• Material for this exercise:
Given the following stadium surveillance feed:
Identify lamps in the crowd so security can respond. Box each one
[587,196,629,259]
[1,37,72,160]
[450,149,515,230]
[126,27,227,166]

• Problem:
Reproduce every line of the listing above verbatim, without altering any character.

• Problem solution:
Given the following stadium surveillance feed:
Identify lamps in the crowd so security can respond. Box each one
[587,196,629,259]
[1,37,72,160]
[450,149,515,230]
[126,27,227,166]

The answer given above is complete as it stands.